EXERCISE PROMPT:
Quote only the lines from the one containing "How many distinct" through the final line, both included, and omit the pictures.

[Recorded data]
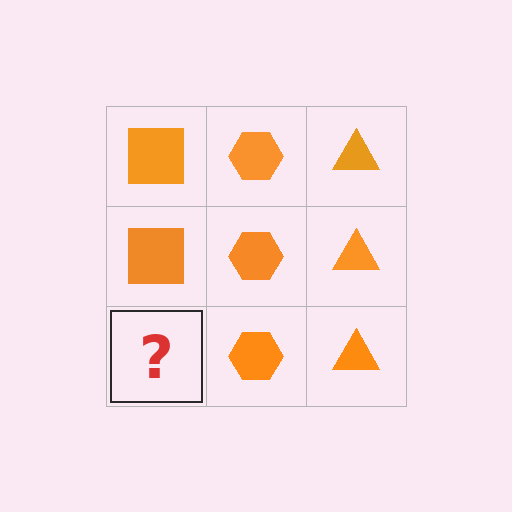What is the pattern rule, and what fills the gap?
The rule is that each column has a consistent shape. The gap should be filled with an orange square.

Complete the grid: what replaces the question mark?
The question mark should be replaced with an orange square.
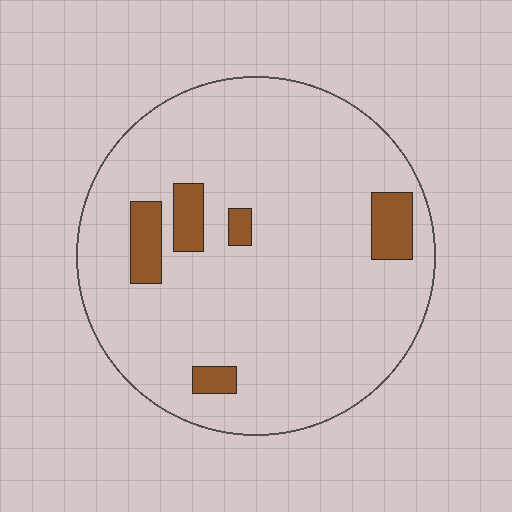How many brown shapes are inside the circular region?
5.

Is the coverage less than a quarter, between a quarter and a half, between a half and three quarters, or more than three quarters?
Less than a quarter.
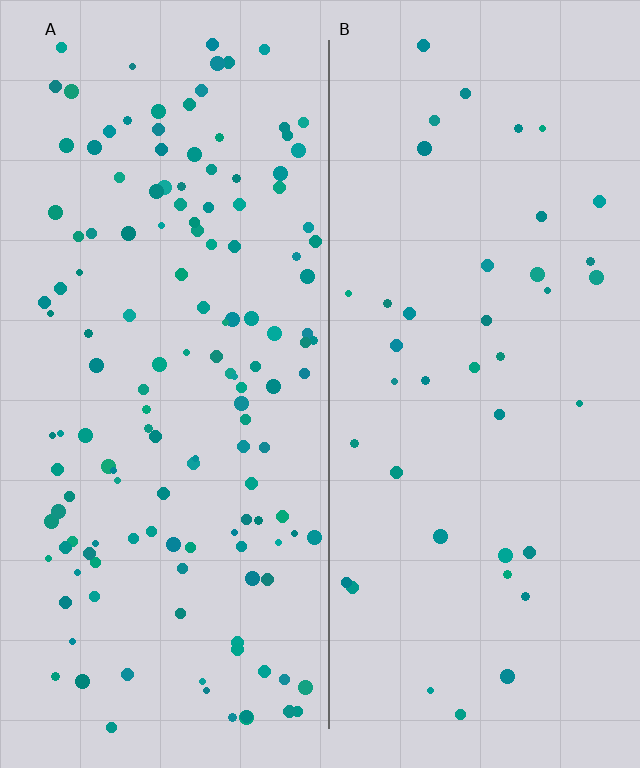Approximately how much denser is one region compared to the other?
Approximately 3.6× — region A over region B.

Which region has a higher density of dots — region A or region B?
A (the left).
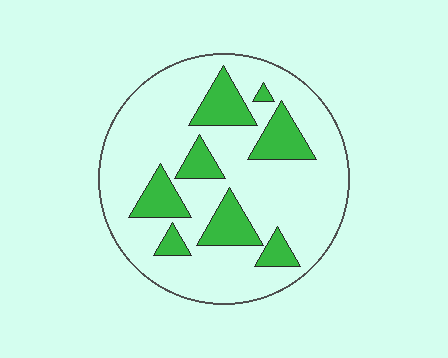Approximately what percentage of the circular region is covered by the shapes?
Approximately 20%.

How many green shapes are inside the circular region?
8.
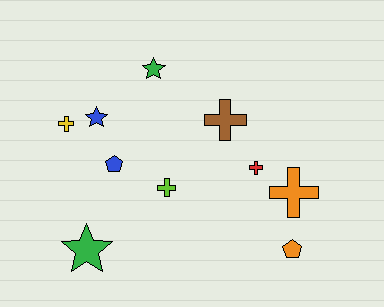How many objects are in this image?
There are 10 objects.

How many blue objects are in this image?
There are 2 blue objects.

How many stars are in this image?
There are 3 stars.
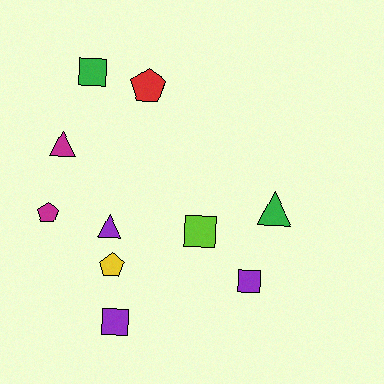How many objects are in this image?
There are 10 objects.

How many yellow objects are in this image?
There is 1 yellow object.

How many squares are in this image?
There are 4 squares.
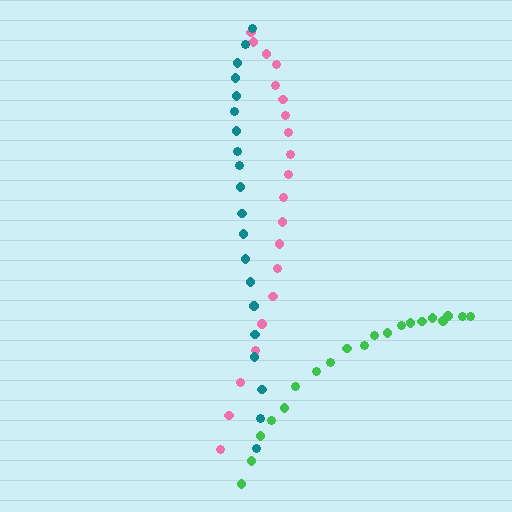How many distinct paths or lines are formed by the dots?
There are 3 distinct paths.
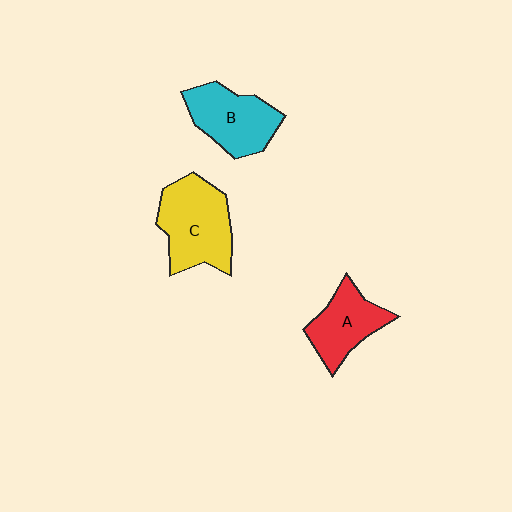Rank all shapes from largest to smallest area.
From largest to smallest: C (yellow), B (cyan), A (red).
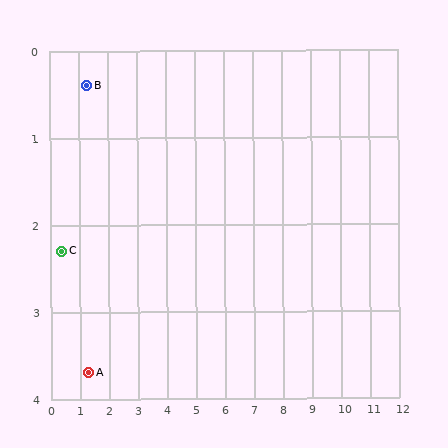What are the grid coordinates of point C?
Point C is at approximately (0.4, 2.3).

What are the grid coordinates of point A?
Point A is at approximately (1.3, 3.7).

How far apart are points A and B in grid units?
Points A and B are about 3.3 grid units apart.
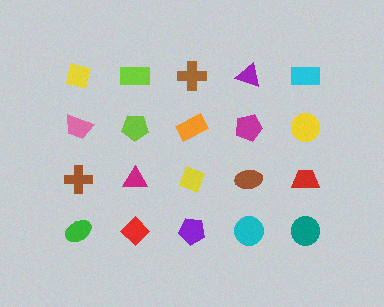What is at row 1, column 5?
A cyan rectangle.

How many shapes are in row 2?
5 shapes.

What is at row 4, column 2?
A red diamond.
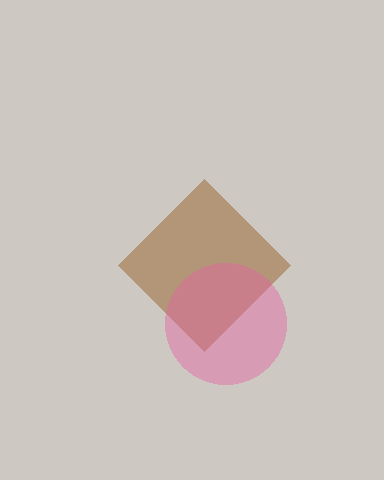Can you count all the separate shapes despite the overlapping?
Yes, there are 2 separate shapes.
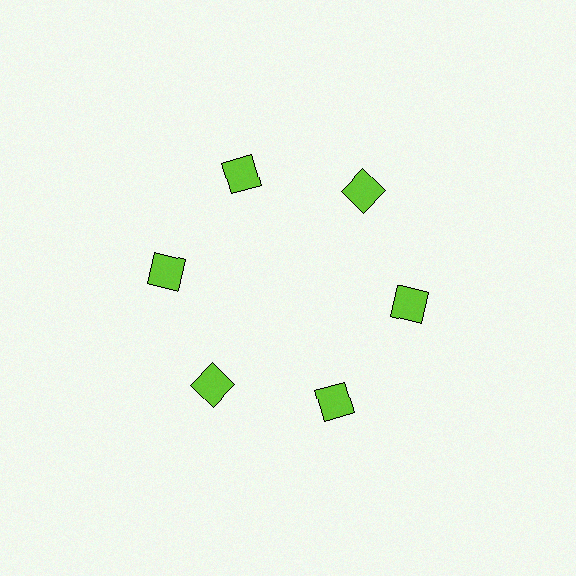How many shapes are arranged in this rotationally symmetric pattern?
There are 6 shapes, arranged in 6 groups of 1.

ANSWER FOR THE TASK:
How many distinct paths or lines are formed by the dots?
There are 3 distinct paths.
Rank all shapes from largest to smallest area.
From largest to smallest: C (yellow), B (cyan), A (red).
What are the grid coordinates of point C?
Point C is at approximately (0.4, 2.3).

What are the grid coordinates of point A?
Point A is at approximately (1.3, 3.7).

How far apart are points A and B in grid units?
Points A and B are about 3.3 grid units apart.
What is at row 1, column 5?
A cyan rectangle.

How many shapes are in row 2?
5 shapes.

What is at row 4, column 2?
A red diamond.
Can you count all the separate shapes despite the overlapping?
Yes, there are 2 separate shapes.
How many shapes are arranged in this rotationally symmetric pattern?
There are 6 shapes, arranged in 6 groups of 1.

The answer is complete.